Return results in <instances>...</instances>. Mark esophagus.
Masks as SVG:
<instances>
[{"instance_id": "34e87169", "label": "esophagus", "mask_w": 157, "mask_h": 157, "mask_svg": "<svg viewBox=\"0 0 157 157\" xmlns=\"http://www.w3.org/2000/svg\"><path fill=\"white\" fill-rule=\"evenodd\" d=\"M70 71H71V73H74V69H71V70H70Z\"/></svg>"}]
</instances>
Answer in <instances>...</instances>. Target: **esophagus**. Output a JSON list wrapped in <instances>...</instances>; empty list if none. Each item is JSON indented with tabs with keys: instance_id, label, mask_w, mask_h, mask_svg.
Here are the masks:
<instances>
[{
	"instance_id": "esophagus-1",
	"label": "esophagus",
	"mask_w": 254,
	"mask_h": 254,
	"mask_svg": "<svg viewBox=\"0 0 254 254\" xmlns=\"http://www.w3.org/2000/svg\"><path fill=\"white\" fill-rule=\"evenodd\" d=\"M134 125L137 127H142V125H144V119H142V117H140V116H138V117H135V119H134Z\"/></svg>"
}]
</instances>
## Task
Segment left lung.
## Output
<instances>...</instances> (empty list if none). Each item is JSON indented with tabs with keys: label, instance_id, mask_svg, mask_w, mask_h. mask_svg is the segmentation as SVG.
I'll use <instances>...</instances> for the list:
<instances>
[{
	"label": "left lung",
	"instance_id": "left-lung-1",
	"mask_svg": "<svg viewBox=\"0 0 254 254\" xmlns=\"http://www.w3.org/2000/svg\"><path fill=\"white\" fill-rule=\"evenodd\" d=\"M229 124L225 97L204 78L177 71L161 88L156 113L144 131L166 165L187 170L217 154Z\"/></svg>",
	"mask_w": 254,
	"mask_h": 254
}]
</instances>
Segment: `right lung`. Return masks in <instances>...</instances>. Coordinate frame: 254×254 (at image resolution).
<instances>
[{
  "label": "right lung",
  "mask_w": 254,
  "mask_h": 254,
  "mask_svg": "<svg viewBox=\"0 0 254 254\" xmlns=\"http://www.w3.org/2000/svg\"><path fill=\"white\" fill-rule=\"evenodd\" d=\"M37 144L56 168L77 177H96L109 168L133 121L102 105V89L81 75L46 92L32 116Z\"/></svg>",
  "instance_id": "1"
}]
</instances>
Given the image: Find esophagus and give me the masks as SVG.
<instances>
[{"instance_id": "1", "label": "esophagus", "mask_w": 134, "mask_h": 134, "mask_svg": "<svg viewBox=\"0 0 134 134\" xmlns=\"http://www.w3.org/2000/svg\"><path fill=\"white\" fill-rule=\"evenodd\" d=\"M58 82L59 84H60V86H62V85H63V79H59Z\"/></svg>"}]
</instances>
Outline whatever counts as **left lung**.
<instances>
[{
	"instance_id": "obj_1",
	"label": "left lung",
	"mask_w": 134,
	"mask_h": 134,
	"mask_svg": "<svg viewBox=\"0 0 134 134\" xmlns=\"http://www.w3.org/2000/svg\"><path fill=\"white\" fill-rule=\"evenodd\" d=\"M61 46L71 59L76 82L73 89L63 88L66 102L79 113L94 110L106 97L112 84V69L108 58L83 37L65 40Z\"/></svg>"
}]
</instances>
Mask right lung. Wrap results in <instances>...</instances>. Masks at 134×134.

What the task requires:
Find every line in the listing above that contains the word "esophagus", and copy each one. Matches must agree in case.

Correct answer:
Return results in <instances>...</instances>. Mark esophagus.
[{"instance_id": "34e87169", "label": "esophagus", "mask_w": 157, "mask_h": 157, "mask_svg": "<svg viewBox=\"0 0 157 157\" xmlns=\"http://www.w3.org/2000/svg\"><path fill=\"white\" fill-rule=\"evenodd\" d=\"M70 71H71V73H74V69H71V70H70Z\"/></svg>"}]
Answer in <instances>...</instances>. Target: **esophagus**. Output a JSON list wrapped in <instances>...</instances>; empty list if none. Each item is JSON indented with tabs with keys: instance_id, label, mask_w, mask_h, mask_svg.
	"instance_id": "esophagus-1",
	"label": "esophagus",
Given the image: Find esophagus and give me the masks as SVG.
[{"instance_id": "1", "label": "esophagus", "mask_w": 134, "mask_h": 134, "mask_svg": "<svg viewBox=\"0 0 134 134\" xmlns=\"http://www.w3.org/2000/svg\"><path fill=\"white\" fill-rule=\"evenodd\" d=\"M58 82L59 84H60V86H62V85H63V79H59Z\"/></svg>"}]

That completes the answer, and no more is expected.